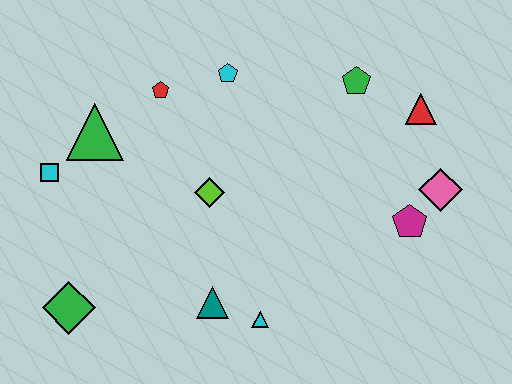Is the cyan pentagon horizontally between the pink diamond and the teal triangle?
Yes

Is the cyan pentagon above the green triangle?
Yes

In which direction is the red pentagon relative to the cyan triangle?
The red pentagon is above the cyan triangle.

____

Each entry gets copied exactly; the pictures stay out.

Is the cyan pentagon horizontally between the pink diamond and the teal triangle?
Yes

Is the cyan pentagon above the green triangle?
Yes

In which direction is the red pentagon relative to the cyan triangle?
The red pentagon is above the cyan triangle.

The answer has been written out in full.